- Stated problem
Word for word, quote all of the material, omitting the pictures.

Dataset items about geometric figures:
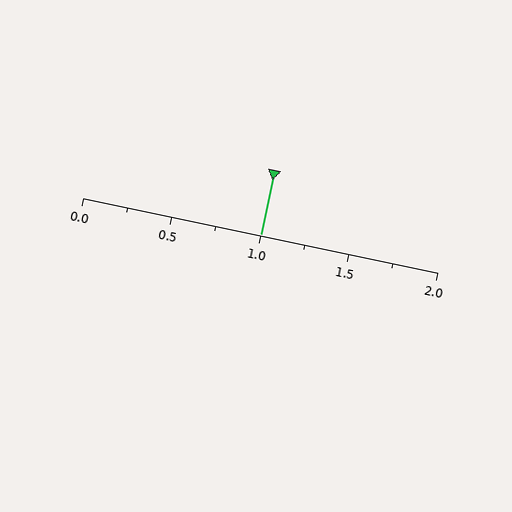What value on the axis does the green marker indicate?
The marker indicates approximately 1.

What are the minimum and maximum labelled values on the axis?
The axis runs from 0.0 to 2.0.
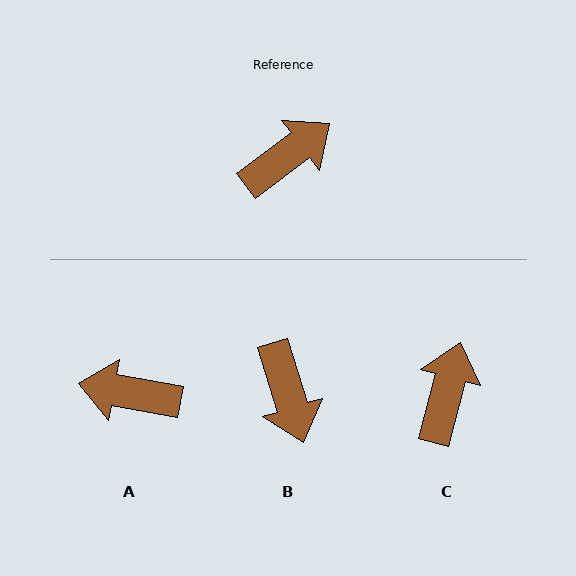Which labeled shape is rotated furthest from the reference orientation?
A, about 133 degrees away.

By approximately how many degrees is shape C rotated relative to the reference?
Approximately 38 degrees counter-clockwise.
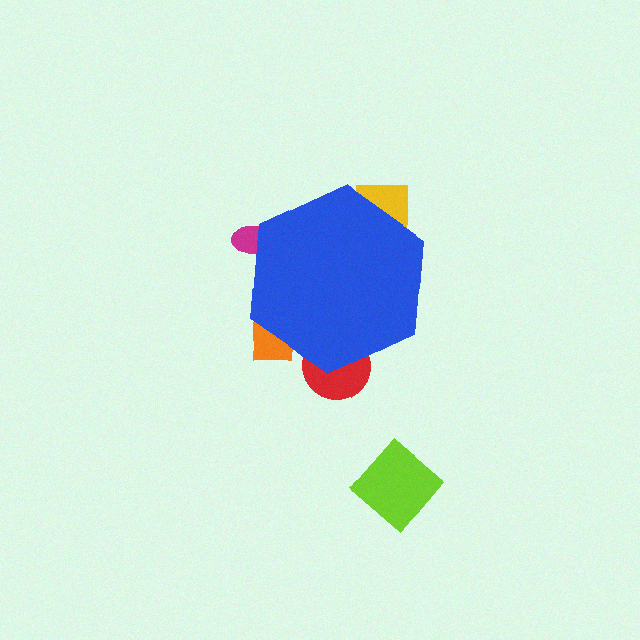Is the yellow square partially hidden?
Yes, the yellow square is partially hidden behind the blue hexagon.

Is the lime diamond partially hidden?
No, the lime diamond is fully visible.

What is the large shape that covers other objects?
A blue hexagon.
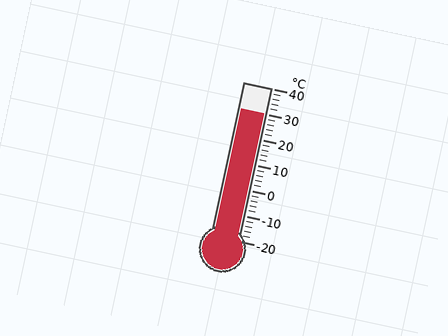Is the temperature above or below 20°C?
The temperature is above 20°C.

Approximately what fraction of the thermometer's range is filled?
The thermometer is filled to approximately 85% of its range.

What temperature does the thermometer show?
The thermometer shows approximately 30°C.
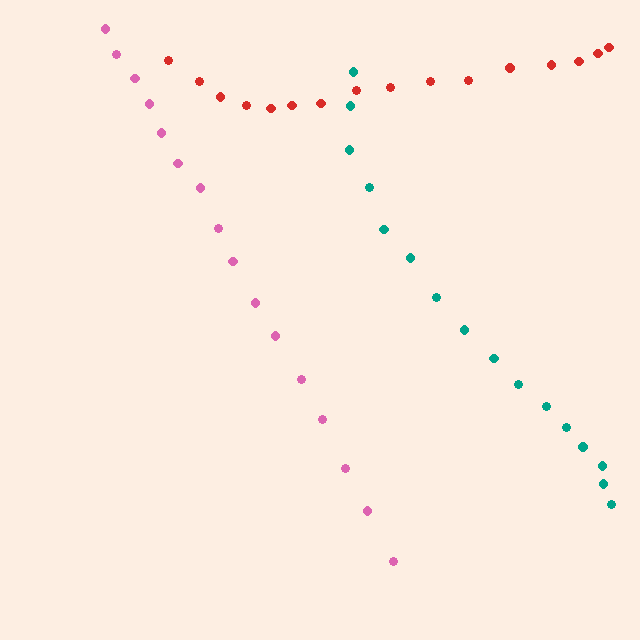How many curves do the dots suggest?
There are 3 distinct paths.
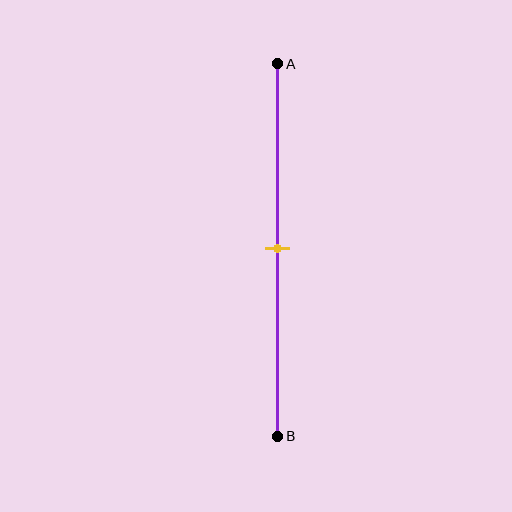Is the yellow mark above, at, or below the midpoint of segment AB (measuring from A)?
The yellow mark is approximately at the midpoint of segment AB.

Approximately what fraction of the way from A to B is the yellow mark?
The yellow mark is approximately 50% of the way from A to B.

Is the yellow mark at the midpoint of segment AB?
Yes, the mark is approximately at the midpoint.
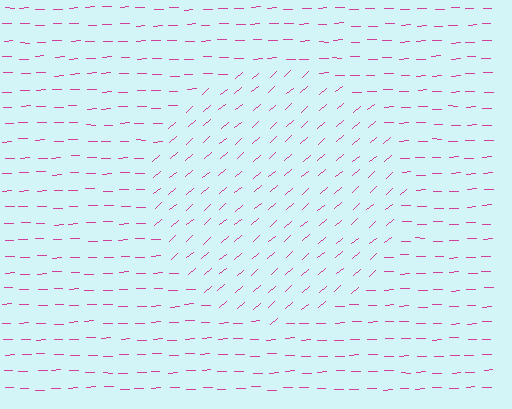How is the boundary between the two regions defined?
The boundary is defined purely by a change in line orientation (approximately 39 degrees difference). All lines are the same color and thickness.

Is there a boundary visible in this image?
Yes, there is a texture boundary formed by a change in line orientation.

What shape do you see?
I see a circle.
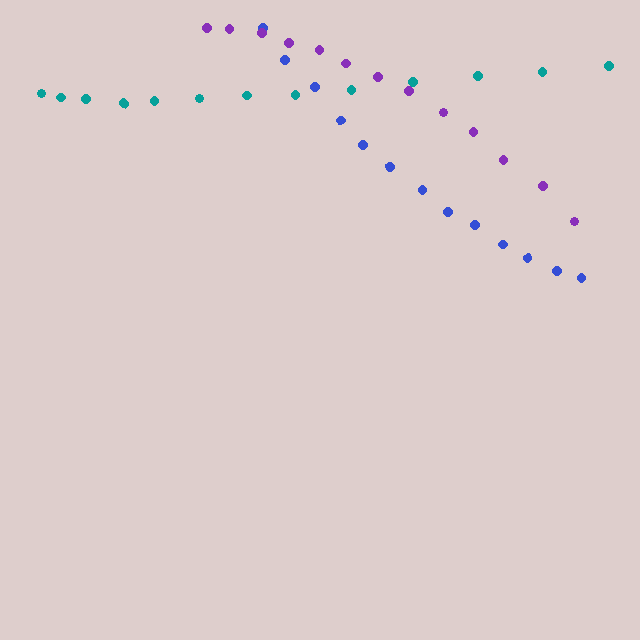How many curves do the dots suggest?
There are 3 distinct paths.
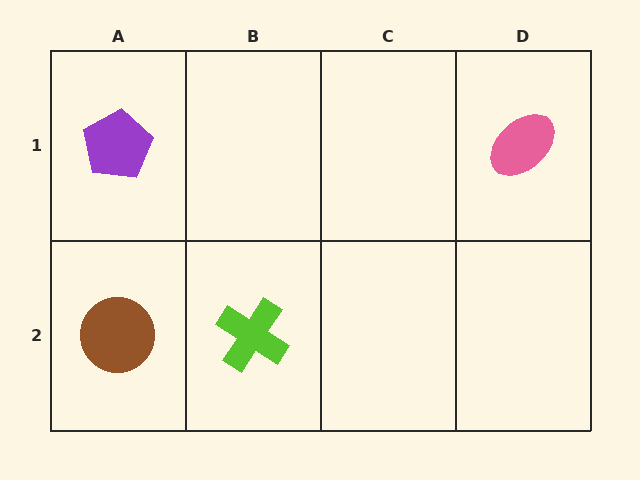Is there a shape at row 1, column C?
No, that cell is empty.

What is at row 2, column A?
A brown circle.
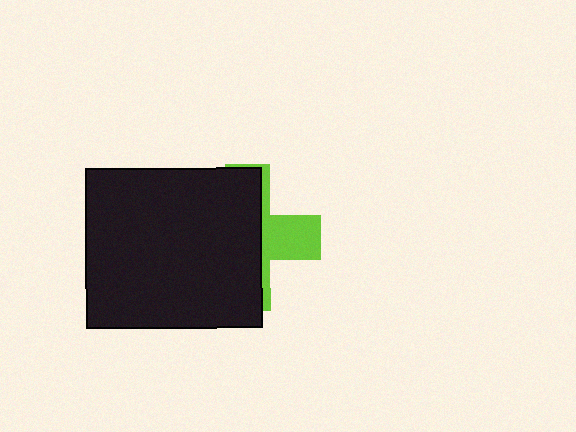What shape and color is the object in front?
The object in front is a black rectangle.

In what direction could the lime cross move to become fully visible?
The lime cross could move right. That would shift it out from behind the black rectangle entirely.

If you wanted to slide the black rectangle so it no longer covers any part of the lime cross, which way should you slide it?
Slide it left — that is the most direct way to separate the two shapes.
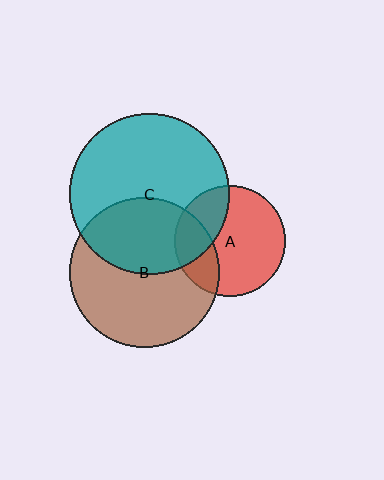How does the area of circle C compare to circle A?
Approximately 2.1 times.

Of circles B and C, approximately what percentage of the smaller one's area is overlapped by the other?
Approximately 40%.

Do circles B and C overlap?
Yes.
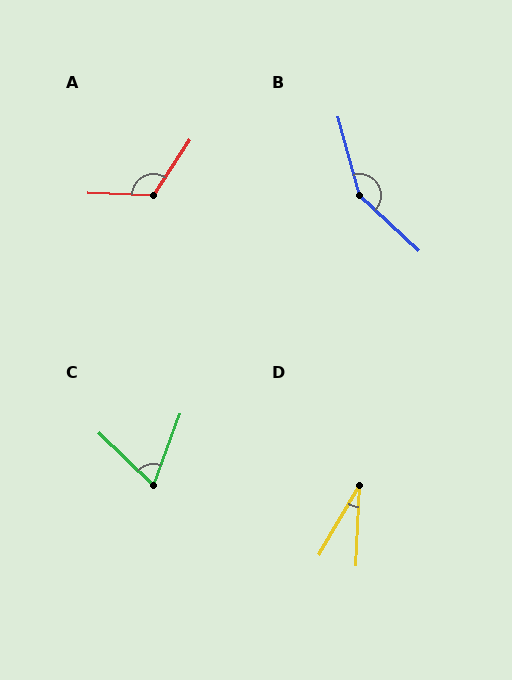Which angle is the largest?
B, at approximately 149 degrees.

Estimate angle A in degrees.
Approximately 121 degrees.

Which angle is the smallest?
D, at approximately 28 degrees.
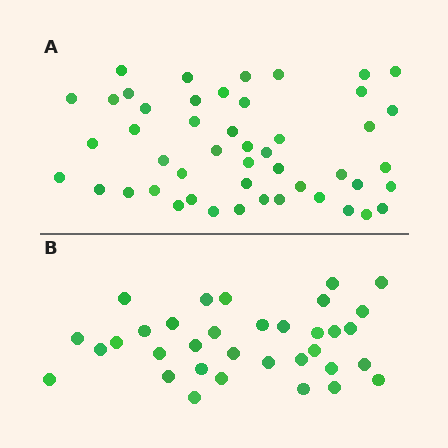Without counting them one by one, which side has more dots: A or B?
Region A (the top region) has more dots.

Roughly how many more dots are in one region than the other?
Region A has approximately 15 more dots than region B.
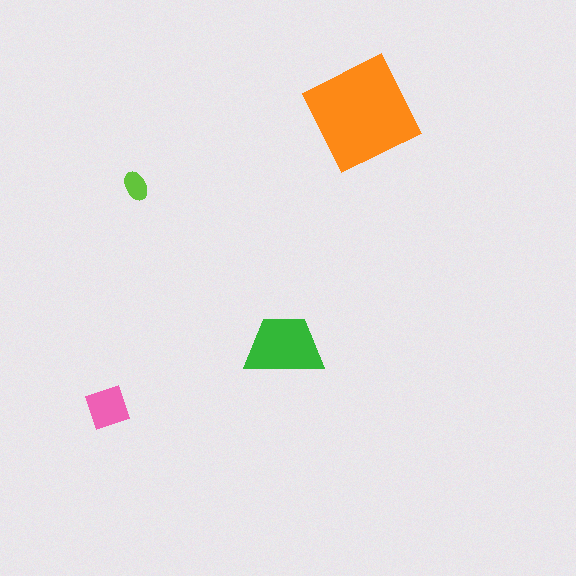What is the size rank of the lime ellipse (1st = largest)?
4th.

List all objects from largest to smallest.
The orange diamond, the green trapezoid, the pink square, the lime ellipse.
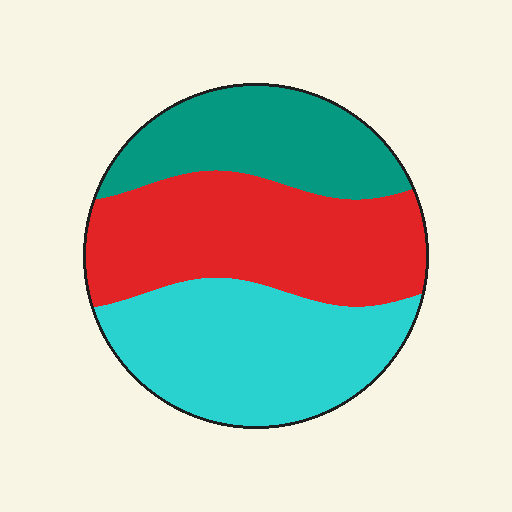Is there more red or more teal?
Red.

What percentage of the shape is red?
Red covers roughly 40% of the shape.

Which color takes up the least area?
Teal, at roughly 25%.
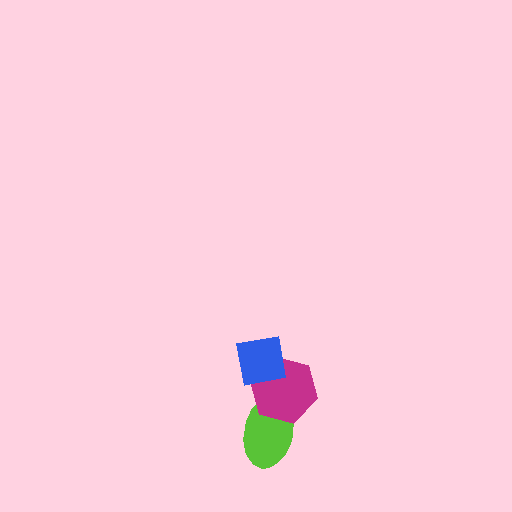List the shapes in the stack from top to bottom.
From top to bottom: the blue square, the magenta hexagon, the lime ellipse.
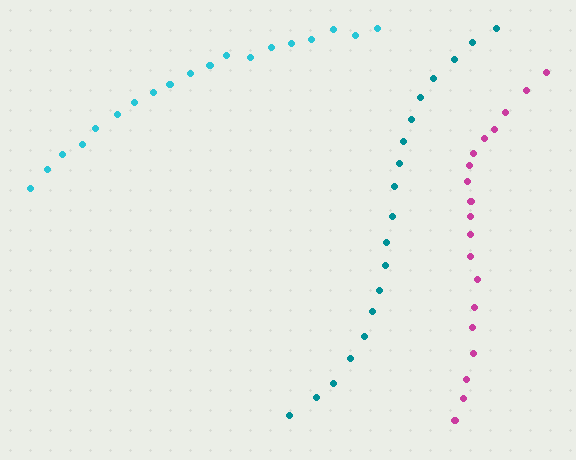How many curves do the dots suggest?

- Response to the exercise
What value on the axis does the green marker indicate?
The marker indicates approximately 1.

What are the minimum and maximum labelled values on the axis?
The axis runs from 0.0 to 2.0.
Which labeled shape is rotated furthest from the reference orientation?
A, about 133 degrees away.

By approximately how many degrees is shape C rotated relative to the reference?
Approximately 38 degrees counter-clockwise.
Is the yellow square partially hidden?
Yes, the yellow square is partially hidden behind the blue hexagon.

Is the lime diamond partially hidden?
No, the lime diamond is fully visible.

What is the large shape that covers other objects?
A blue hexagon.
Is the temperature above or below 20°C?
The temperature is above 20°C.

Approximately what fraction of the thermometer's range is filled?
The thermometer is filled to approximately 85% of its range.

What temperature does the thermometer show?
The thermometer shows approximately 30°C.
How many curves do the dots suggest?
There are 3 distinct paths.
Is the yellow mark above, at, or below the midpoint of segment AB (measuring from A)?
The yellow mark is approximately at the midpoint of segment AB.

Approximately what fraction of the way from A to B is the yellow mark?
The yellow mark is approximately 50% of the way from A to B.

Is the yellow mark at the midpoint of segment AB?
Yes, the mark is approximately at the midpoint.
How is the boundary between the two regions defined?
The boundary is defined purely by a change in line orientation (approximately 39 degrees difference). All lines are the same color and thickness.

Is there a boundary visible in this image?
Yes, there is a texture boundary formed by a change in line orientation.

What shape do you see?
I see a circle.
How many curves do the dots suggest?
There are 3 distinct paths.
Is there a shape at row 1, column C?
No, that cell is empty.

What is at row 2, column A?
A brown circle.
What shape and color is the object in front?
The object in front is a black rectangle.

In what direction could the lime cross move to become fully visible?
The lime cross could move right. That would shift it out from behind the black rectangle entirely.

If you wanted to slide the black rectangle so it no longer covers any part of the lime cross, which way should you slide it?
Slide it left — that is the most direct way to separate the two shapes.
How does the area of circle C compare to circle A?
Approximately 2.1 times.

Of circles B and C, approximately what percentage of the smaller one's area is overlapped by the other?
Approximately 40%.

Do circles B and C overlap?
Yes.
Which angle is the largest?
B, at approximately 149 degrees.

Estimate angle A in degrees.
Approximately 121 degrees.

Which angle is the smallest?
D, at approximately 28 degrees.
Without counting them one by one, which side has more dots: A or B?
Region A (the top region) has more dots.

Roughly how many more dots are in one region than the other?
Region A has approximately 15 more dots than region B.
What is the size rank of the lime ellipse (1st = largest)?
4th.

List all objects from largest to smallest.
The orange diamond, the green trapezoid, the pink square, the lime ellipse.
Is there more red or more teal?
Red.

What percentage of the shape is red?
Red covers roughly 40% of the shape.

Which color takes up the least area?
Teal, at roughly 25%.
List the shapes in the stack from top to bottom.
From top to bottom: the blue square, the magenta hexagon, the lime ellipse.
How many curves do the dots suggest?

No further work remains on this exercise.